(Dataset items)
(begin)

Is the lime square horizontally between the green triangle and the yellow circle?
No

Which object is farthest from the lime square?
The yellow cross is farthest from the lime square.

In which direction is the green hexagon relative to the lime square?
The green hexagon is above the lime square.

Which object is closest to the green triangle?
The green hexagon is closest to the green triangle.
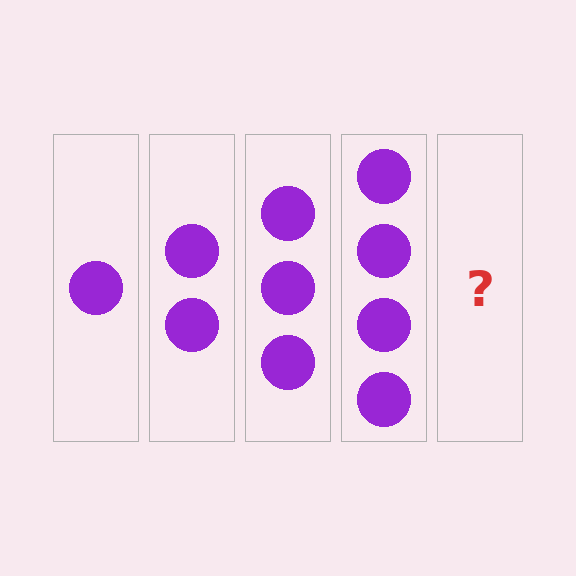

(end)

Short task:
Leave out the pictures and transcribe the entries above exactly.

Written reply:
Is the lime square horizontally between the green triangle and the yellow circle?
No

Which object is farthest from the lime square?
The yellow cross is farthest from the lime square.

In which direction is the green hexagon relative to the lime square?
The green hexagon is above the lime square.

Which object is closest to the green triangle?
The green hexagon is closest to the green triangle.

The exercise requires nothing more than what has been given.